begin

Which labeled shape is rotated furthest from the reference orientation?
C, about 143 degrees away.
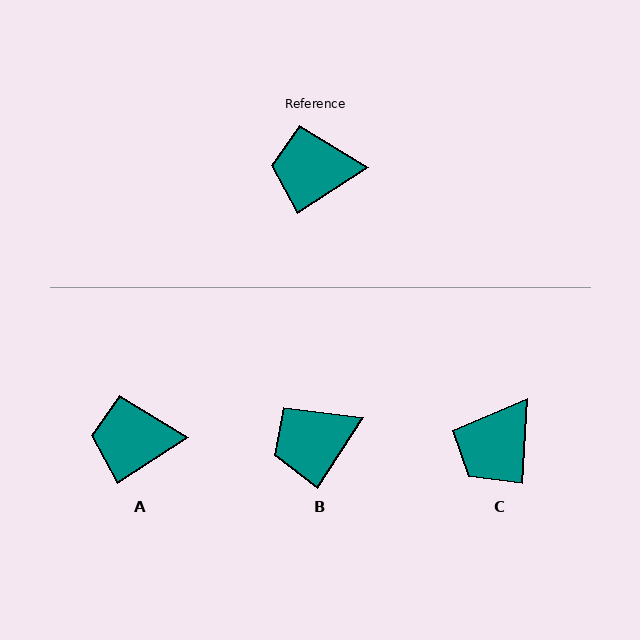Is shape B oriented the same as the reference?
No, it is off by about 24 degrees.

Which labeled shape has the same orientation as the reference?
A.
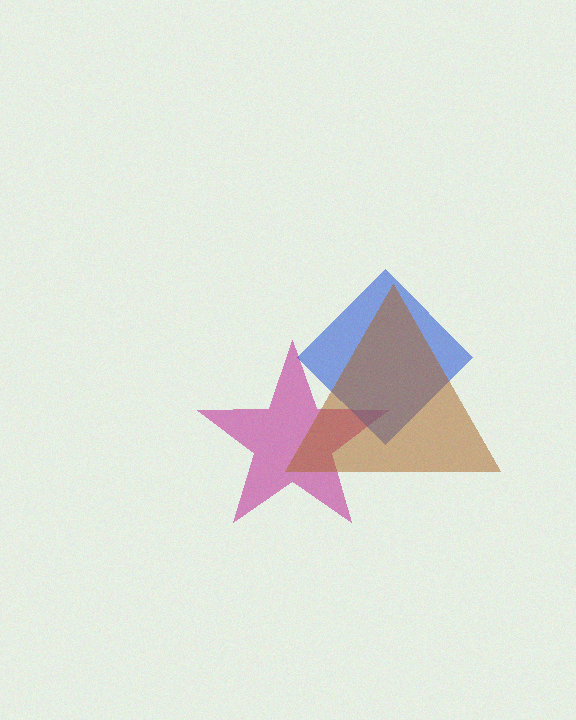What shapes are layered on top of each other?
The layered shapes are: a magenta star, a blue diamond, a brown triangle.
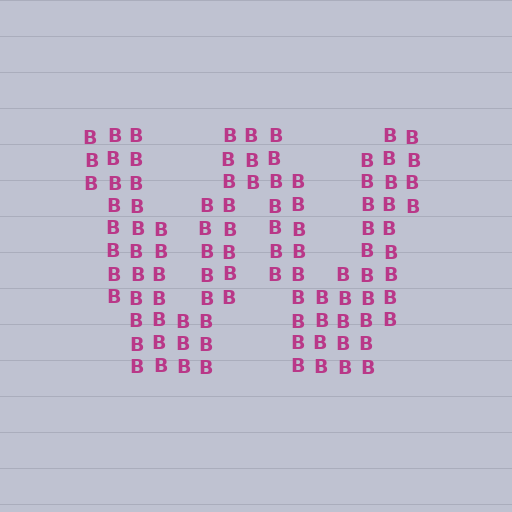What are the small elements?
The small elements are letter B's.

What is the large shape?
The large shape is the letter W.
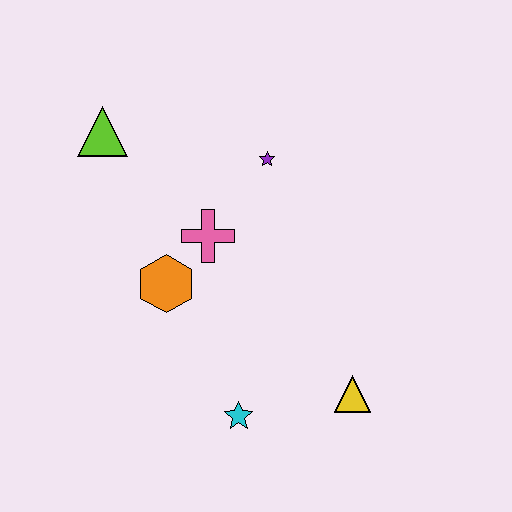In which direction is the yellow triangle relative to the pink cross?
The yellow triangle is below the pink cross.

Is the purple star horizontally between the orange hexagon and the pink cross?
No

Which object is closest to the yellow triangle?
The cyan star is closest to the yellow triangle.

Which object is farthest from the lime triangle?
The yellow triangle is farthest from the lime triangle.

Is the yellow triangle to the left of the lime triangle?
No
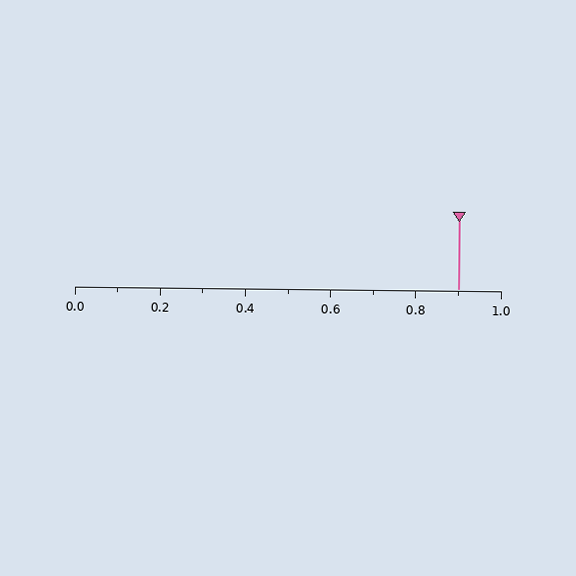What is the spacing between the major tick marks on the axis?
The major ticks are spaced 0.2 apart.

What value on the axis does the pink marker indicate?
The marker indicates approximately 0.9.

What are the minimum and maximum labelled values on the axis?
The axis runs from 0.0 to 1.0.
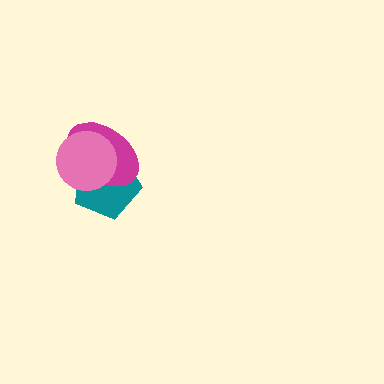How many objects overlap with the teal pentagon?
2 objects overlap with the teal pentagon.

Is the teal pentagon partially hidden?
Yes, it is partially covered by another shape.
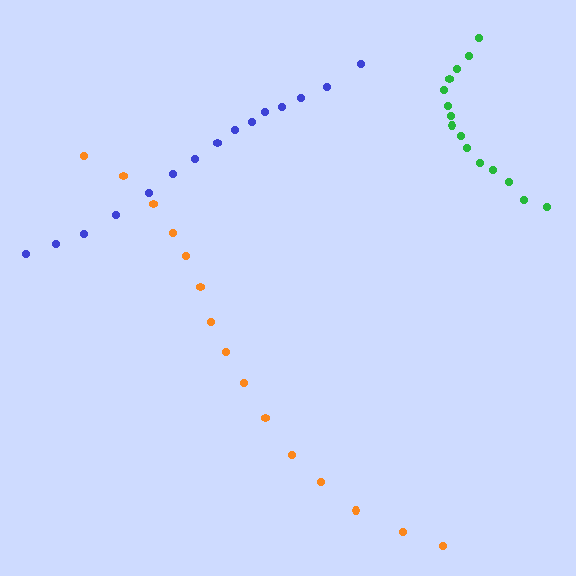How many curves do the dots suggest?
There are 3 distinct paths.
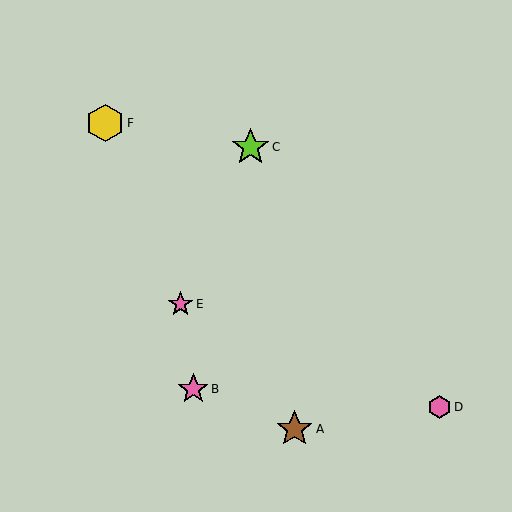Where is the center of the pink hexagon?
The center of the pink hexagon is at (439, 407).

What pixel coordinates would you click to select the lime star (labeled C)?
Click at (251, 147) to select the lime star C.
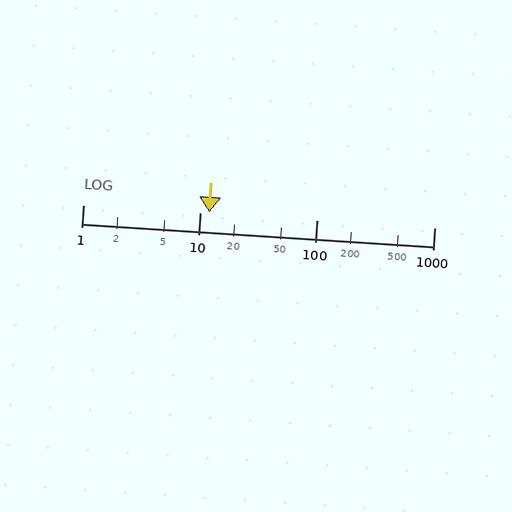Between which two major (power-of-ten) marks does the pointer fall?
The pointer is between 10 and 100.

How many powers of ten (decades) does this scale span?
The scale spans 3 decades, from 1 to 1000.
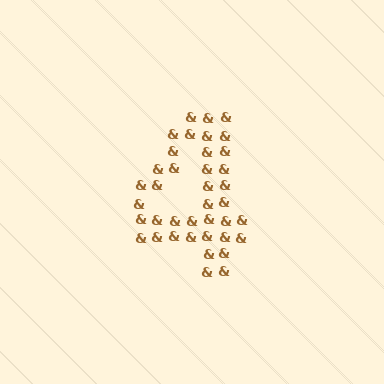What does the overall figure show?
The overall figure shows the digit 4.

end

Can the lines from the one with "What is the spacing" to the end of the records above be quoted exactly, both ends included, with every picture omitted?

What is the spacing between the major tick marks on the axis?
The major ticks are spaced 0.2 apart.

What value on the axis does the pink marker indicate?
The marker indicates approximately 0.9.

What are the minimum and maximum labelled values on the axis?
The axis runs from 0.0 to 1.0.
How many objects overlap with the teal pentagon?
2 objects overlap with the teal pentagon.

Is the teal pentagon partially hidden?
Yes, it is partially covered by another shape.
How many curves do the dots suggest?
There are 3 distinct paths.
Where is the center of the pink hexagon?
The center of the pink hexagon is at (439, 407).

What pixel coordinates would you click to select the lime star (labeled C)?
Click at (251, 147) to select the lime star C.
Between which two major (power-of-ten) marks does the pointer fall?
The pointer is between 10 and 100.

How many powers of ten (decades) does this scale span?
The scale spans 3 decades, from 1 to 1000.
What does the overall figure show?
The overall figure shows the digit 4.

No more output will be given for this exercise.